__Required task__
Locate the line that contains "How many differences" in the data that follows. Copy it and every subsequent line to the end, exactly, excluding pictures.

#### Records for the exercise ####

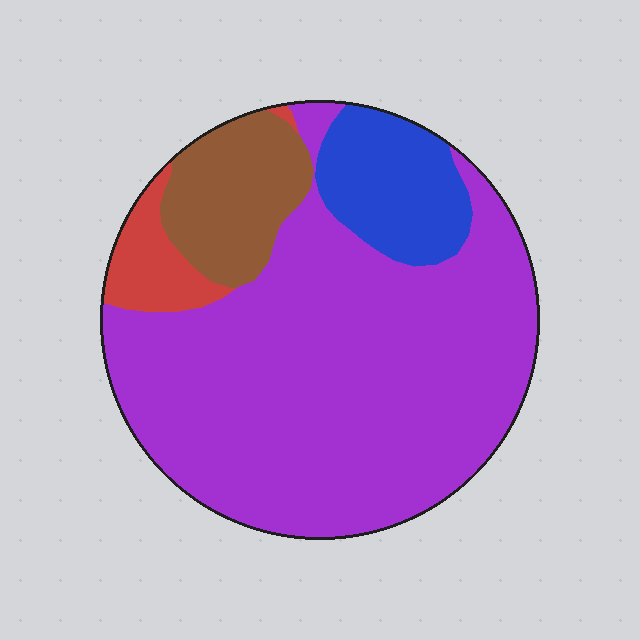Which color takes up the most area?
Purple, at roughly 70%.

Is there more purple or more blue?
Purple.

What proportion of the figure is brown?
Brown covers around 10% of the figure.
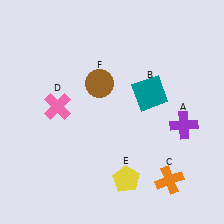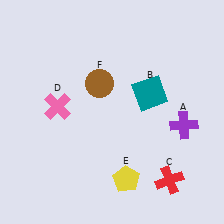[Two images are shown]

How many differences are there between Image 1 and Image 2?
There is 1 difference between the two images.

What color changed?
The cross (C) changed from orange in Image 1 to red in Image 2.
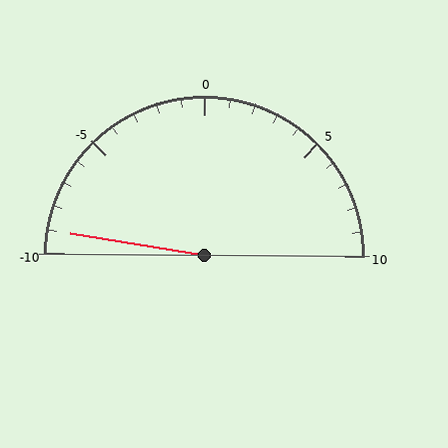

####

__Result for this task__
How many differences are there between Image 1 and Image 2?
There is 1 difference between the two images.

What color changed?
The cross (C) changed from orange in Image 1 to red in Image 2.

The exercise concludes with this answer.